Print exactly the lines from the line with "Is the lime triangle below the red pentagon?" to the last line of the data, please, both included.

** Start of Information provided **

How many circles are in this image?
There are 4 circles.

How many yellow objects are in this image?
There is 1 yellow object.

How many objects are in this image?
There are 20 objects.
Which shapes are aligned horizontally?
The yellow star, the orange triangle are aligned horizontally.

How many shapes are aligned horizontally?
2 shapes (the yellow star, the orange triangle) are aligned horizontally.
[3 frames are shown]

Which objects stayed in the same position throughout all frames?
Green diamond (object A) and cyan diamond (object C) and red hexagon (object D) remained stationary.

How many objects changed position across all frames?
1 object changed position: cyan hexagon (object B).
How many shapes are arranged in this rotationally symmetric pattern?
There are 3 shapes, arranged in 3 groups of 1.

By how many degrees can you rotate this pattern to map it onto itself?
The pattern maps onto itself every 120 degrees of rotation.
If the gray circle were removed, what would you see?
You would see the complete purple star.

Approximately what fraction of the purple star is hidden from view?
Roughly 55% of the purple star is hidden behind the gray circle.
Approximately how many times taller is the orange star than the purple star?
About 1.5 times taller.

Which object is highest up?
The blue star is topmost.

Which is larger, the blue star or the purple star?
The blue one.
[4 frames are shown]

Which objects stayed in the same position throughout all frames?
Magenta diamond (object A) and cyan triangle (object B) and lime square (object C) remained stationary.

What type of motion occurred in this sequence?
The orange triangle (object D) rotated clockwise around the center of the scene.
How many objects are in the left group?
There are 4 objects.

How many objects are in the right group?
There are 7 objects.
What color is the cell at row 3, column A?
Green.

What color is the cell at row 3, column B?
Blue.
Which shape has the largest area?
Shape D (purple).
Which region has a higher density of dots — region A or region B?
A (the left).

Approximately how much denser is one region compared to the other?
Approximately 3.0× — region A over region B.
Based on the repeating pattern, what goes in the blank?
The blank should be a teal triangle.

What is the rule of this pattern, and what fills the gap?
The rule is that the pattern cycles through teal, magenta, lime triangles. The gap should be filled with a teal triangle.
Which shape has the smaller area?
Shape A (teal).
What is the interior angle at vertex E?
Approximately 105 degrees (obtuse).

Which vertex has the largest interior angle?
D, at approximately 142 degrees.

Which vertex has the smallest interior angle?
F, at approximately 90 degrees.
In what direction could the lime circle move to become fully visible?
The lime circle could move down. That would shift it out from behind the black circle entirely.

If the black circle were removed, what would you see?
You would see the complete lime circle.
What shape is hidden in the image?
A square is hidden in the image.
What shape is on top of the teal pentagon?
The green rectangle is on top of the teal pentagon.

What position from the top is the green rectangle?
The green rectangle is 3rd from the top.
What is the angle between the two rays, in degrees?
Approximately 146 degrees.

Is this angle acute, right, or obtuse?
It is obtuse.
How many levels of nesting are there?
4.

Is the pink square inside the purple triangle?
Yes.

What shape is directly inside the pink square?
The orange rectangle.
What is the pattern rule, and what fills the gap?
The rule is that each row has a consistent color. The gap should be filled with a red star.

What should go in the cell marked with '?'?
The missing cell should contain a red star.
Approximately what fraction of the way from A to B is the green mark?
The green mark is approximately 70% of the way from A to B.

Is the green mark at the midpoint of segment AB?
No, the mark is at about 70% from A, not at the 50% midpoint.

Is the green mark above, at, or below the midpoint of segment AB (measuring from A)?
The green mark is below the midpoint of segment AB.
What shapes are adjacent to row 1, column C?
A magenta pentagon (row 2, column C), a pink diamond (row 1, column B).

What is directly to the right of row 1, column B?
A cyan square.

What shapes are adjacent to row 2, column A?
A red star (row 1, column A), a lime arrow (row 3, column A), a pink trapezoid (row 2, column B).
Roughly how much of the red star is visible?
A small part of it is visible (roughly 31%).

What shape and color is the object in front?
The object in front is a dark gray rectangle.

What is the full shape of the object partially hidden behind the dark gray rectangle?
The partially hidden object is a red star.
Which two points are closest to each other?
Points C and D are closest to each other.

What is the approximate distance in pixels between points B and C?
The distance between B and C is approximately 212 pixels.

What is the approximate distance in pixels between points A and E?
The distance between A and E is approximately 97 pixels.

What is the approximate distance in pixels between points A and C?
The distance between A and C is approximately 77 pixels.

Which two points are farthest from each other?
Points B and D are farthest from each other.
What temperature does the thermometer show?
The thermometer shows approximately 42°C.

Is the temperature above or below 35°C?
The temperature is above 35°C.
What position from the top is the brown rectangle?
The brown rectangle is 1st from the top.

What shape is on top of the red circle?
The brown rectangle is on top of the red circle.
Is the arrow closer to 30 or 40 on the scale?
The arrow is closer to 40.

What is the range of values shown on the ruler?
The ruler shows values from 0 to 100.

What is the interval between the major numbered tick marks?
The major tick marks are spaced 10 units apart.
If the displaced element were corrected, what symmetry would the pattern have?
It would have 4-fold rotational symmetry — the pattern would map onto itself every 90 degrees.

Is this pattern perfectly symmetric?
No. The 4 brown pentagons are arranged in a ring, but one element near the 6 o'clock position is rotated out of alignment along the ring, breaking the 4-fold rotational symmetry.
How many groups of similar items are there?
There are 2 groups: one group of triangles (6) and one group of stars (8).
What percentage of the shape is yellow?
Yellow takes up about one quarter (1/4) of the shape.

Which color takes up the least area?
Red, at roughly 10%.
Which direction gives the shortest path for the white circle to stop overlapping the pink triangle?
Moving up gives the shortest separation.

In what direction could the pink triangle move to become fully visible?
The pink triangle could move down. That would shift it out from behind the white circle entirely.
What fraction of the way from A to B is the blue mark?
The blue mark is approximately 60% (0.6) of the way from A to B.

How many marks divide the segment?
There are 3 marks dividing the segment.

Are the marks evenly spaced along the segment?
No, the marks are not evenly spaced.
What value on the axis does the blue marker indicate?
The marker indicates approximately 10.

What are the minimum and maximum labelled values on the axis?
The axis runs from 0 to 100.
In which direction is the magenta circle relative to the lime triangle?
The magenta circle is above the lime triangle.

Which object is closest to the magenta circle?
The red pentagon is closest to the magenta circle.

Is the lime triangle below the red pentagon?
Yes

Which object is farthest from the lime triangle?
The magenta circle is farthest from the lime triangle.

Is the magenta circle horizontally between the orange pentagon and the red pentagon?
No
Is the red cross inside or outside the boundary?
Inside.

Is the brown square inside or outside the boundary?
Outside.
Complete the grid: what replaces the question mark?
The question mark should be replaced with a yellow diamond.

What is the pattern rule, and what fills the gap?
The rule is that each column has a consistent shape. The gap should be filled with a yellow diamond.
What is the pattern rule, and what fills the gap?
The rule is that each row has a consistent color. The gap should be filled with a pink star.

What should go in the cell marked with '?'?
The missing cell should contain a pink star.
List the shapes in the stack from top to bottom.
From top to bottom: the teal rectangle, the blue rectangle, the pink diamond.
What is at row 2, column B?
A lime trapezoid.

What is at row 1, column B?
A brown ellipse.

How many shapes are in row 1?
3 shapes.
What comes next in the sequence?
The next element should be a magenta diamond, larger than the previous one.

** End of Information provided **

Response:
Is the lime triangle below the red pentagon?
Yes

Which object is farthest from the lime triangle?
The magenta circle is farthest from the lime triangle.

Is the magenta circle horizontally between the orange pentagon and the red pentagon?
No
Is the red cross inside or outside the boundary?
Inside.

Is the brown square inside or outside the boundary?
Outside.
Complete the grid: what replaces the question mark?
The question mark should be replaced with a yellow diamond.

What is the pattern rule, and what fills the gap?
The rule is that each column has a consistent shape. The gap should be filled with a yellow diamond.
What is the pattern rule, and what fills the gap?
The rule is that each row has a consistent color. The gap should be filled with a pink star.

What should go in the cell marked with '?'?
The missing cell should contain a pink star.
List the shapes in the stack from top to bottom.
From top to bottom: the teal rectangle, the blue rectangle, the pink diamond.
What is at row 2, column B?
A lime trapezoid.

What is at row 1, column B?
A brown ellipse.

How many shapes are in row 1?
3 shapes.
What comes next in the sequence?
The next element should be a magenta diamond, larger than the previous one.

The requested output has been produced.